Record set
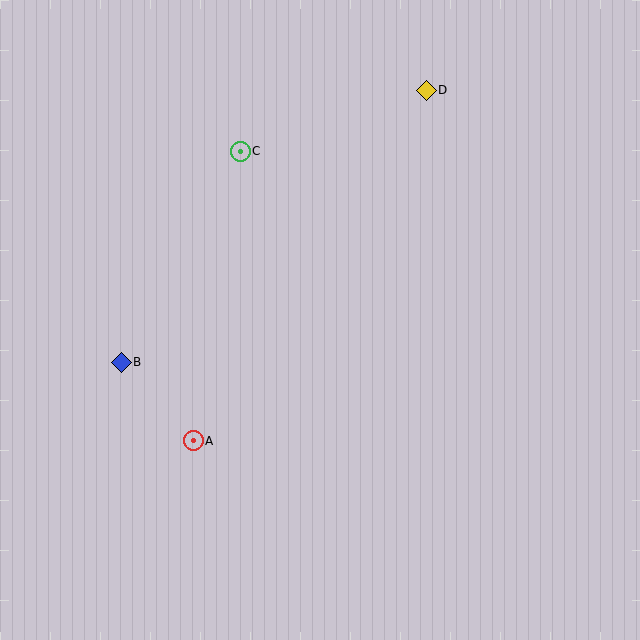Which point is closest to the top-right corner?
Point D is closest to the top-right corner.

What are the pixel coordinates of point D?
Point D is at (426, 90).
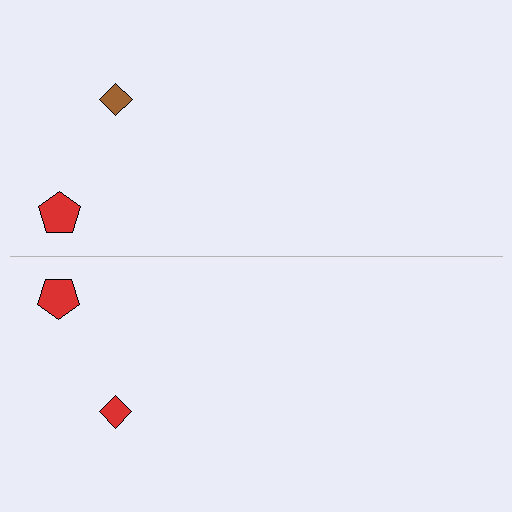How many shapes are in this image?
There are 4 shapes in this image.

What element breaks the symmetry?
The red diamond on the bottom side breaks the symmetry — its mirror counterpart is brown.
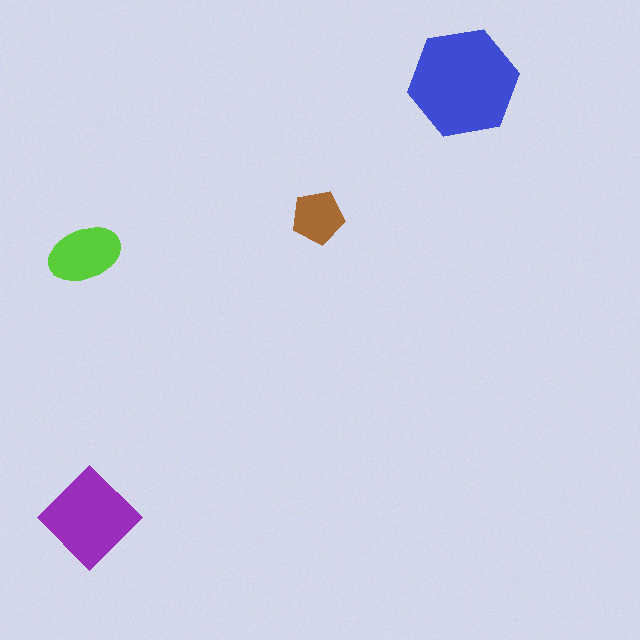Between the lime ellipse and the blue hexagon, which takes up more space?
The blue hexagon.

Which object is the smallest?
The brown pentagon.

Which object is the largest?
The blue hexagon.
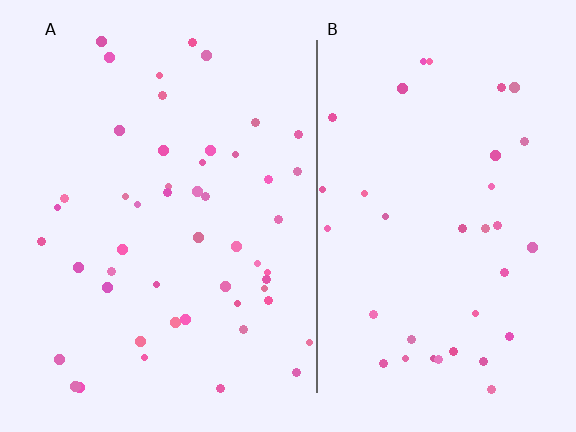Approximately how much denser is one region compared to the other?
Approximately 1.4× — region A over region B.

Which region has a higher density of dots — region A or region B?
A (the left).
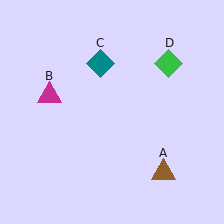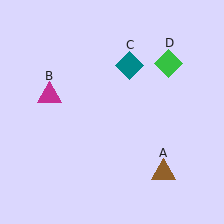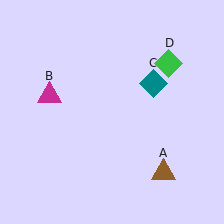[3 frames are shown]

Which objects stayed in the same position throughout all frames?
Brown triangle (object A) and magenta triangle (object B) and green diamond (object D) remained stationary.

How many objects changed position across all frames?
1 object changed position: teal diamond (object C).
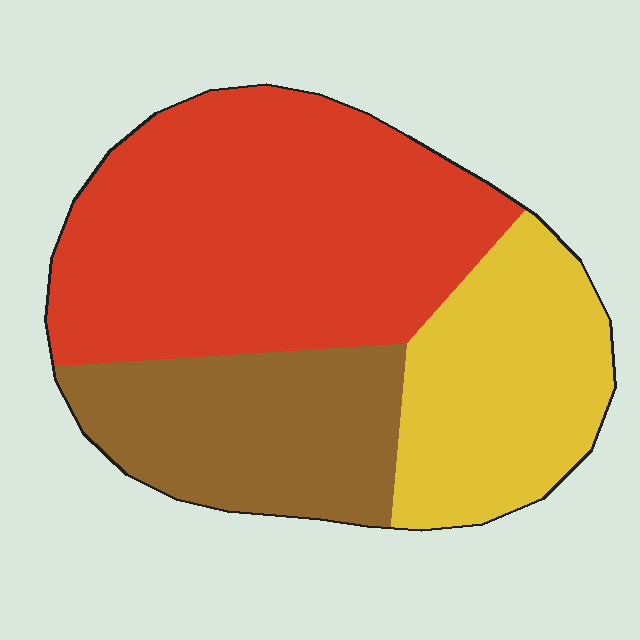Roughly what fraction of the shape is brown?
Brown covers 25% of the shape.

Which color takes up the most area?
Red, at roughly 50%.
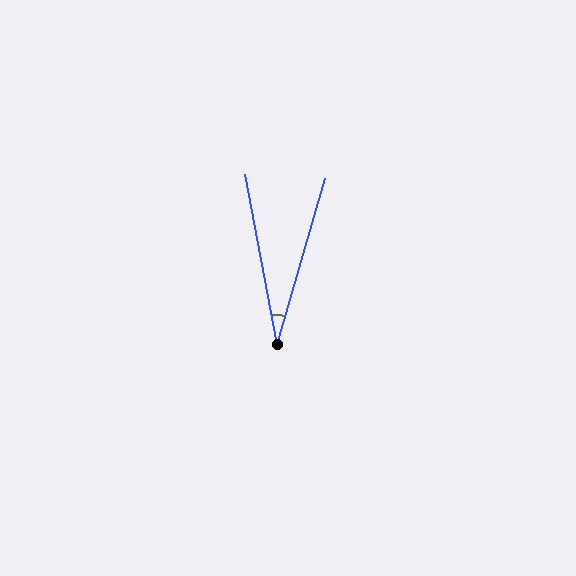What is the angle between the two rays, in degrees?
Approximately 27 degrees.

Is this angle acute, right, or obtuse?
It is acute.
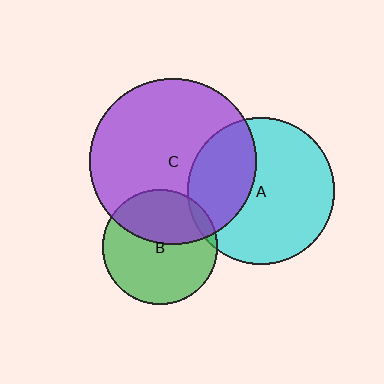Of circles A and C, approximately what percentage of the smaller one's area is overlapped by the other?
Approximately 35%.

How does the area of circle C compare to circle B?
Approximately 2.1 times.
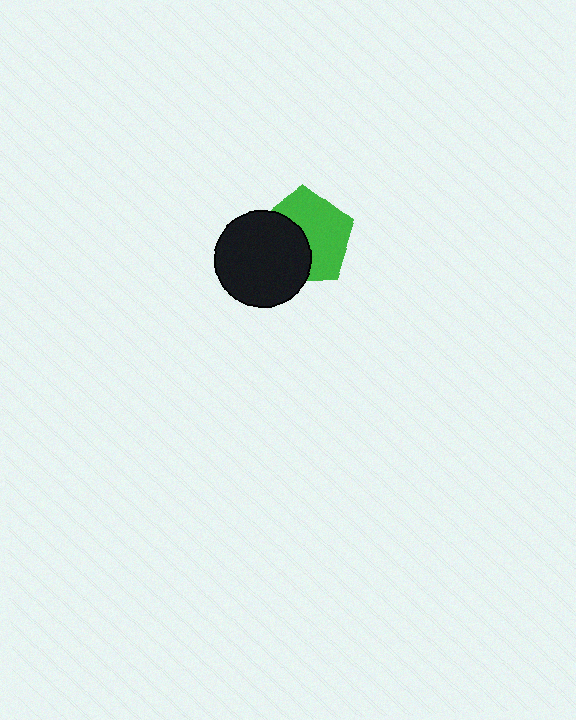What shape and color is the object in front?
The object in front is a black circle.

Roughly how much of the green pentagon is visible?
About half of it is visible (roughly 57%).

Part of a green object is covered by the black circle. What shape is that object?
It is a pentagon.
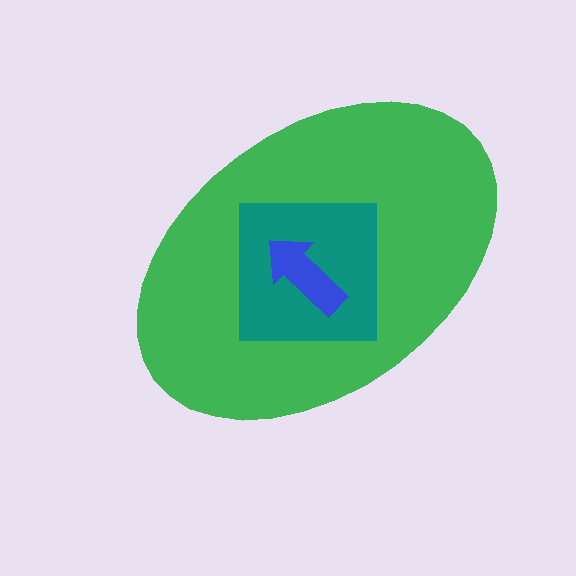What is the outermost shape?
The green ellipse.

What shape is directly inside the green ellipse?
The teal square.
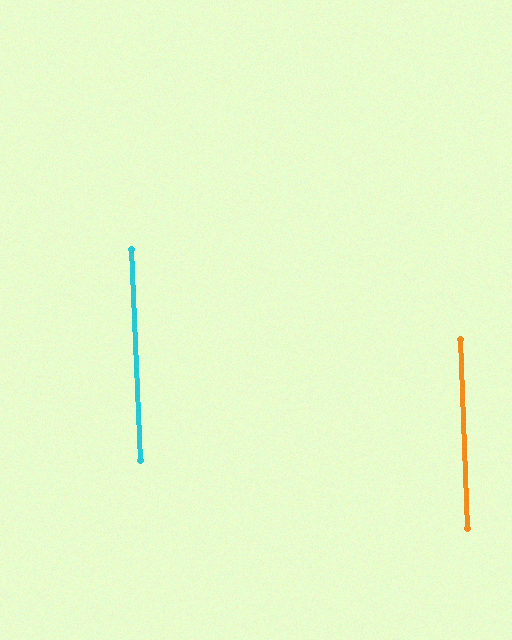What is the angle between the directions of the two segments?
Approximately 0 degrees.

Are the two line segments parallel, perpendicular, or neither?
Parallel — their directions differ by only 0.1°.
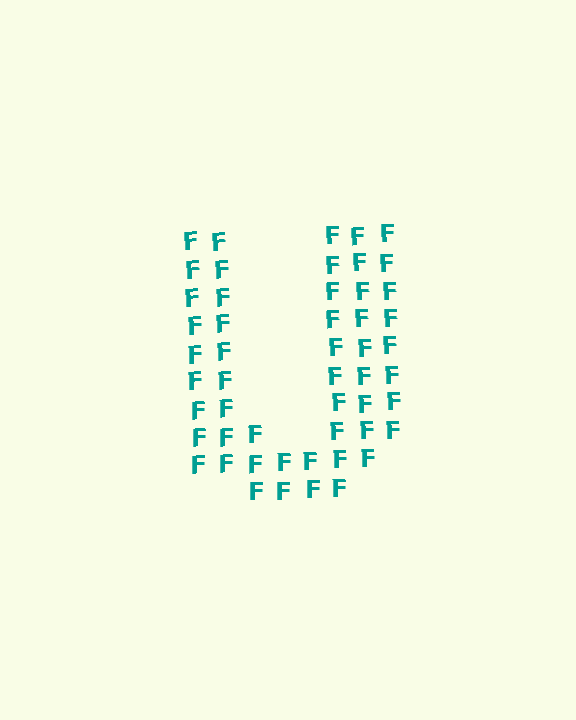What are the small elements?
The small elements are letter F's.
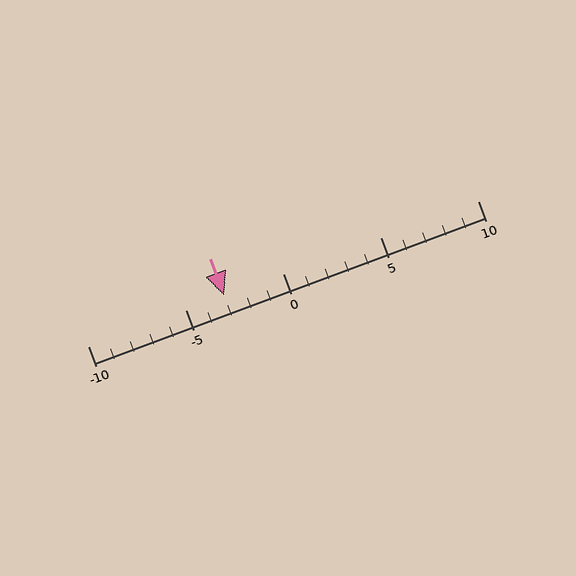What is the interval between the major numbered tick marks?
The major tick marks are spaced 5 units apart.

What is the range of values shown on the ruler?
The ruler shows values from -10 to 10.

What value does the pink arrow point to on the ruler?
The pink arrow points to approximately -3.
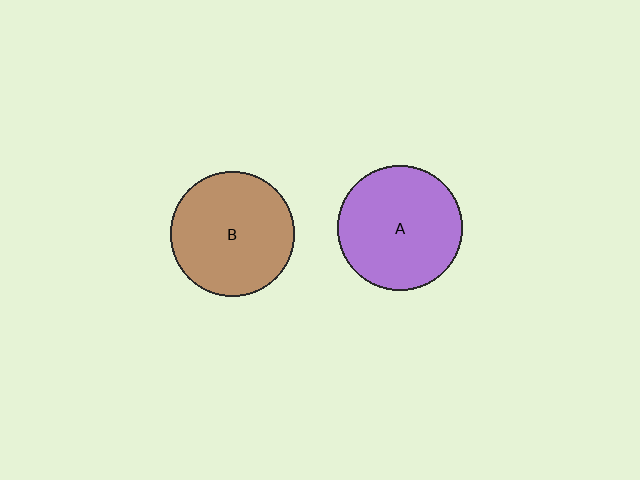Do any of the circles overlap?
No, none of the circles overlap.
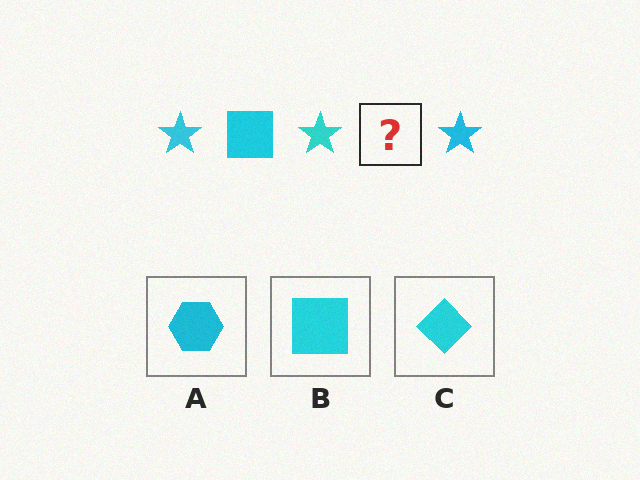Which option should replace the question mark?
Option B.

Aim
Return all of the entries exactly as written, but drop any pictures they hold.

Written answer
Which point is closest to the top-right corner?
Point D is closest to the top-right corner.

What are the pixel coordinates of point D?
Point D is at (426, 90).
How many shapes are in this image?
There are 4 shapes in this image.

What element breaks the symmetry?
The red diamond on the bottom side breaks the symmetry — its mirror counterpart is brown.
Between the lime ellipse and the blue hexagon, which takes up more space?
The blue hexagon.

Which object is the smallest?
The brown pentagon.

Which object is the largest?
The blue hexagon.
Approximately how much denser is one region compared to the other?
Approximately 1.4× — region A over region B.

Which region has a higher density of dots — region A or region B?
A (the left).
[3 frames are shown]

Which objects stayed in the same position throughout all frames?
Brown triangle (object A) and magenta triangle (object B) and green diamond (object D) remained stationary.

How many objects changed position across all frames?
1 object changed position: teal diamond (object C).
Roughly what fraction of the shape is brown?
Brown covers 25% of the shape.

Which color takes up the most area?
Red, at roughly 50%.
What is the angle between the two rays, in degrees?
Approximately 27 degrees.

Is this angle acute, right, or obtuse?
It is acute.
Of circles A and C, approximately what percentage of the smaller one's area is overlapped by the other?
Approximately 35%.

How does the area of circle C compare to circle B?
Approximately 2.1 times.
What shape and color is the object in front?
The object in front is a black circle.

Roughly how much of the green pentagon is visible?
About half of it is visible (roughly 57%).

Part of a green object is covered by the black circle. What shape is that object?
It is a pentagon.
What is the outermost shape?
The green ellipse.

What shape is directly inside the green ellipse?
The teal square.
What is the angle between the directions of the two segments?
Approximately 0 degrees.

Are the two line segments parallel, perpendicular, or neither?
Parallel — their directions differ by only 0.1°.
What are the small elements?
The small elements are letter F's.
What is the interval between the major numbered tick marks?
The major tick marks are spaced 5 units apart.

What is the range of values shown on the ruler?
The ruler shows values from -10 to 10.

What value does the pink arrow point to on the ruler?
The pink arrow points to approximately -3.
Do any of the circles overlap?
No, none of the circles overlap.
Which option should replace the question mark?
Option B.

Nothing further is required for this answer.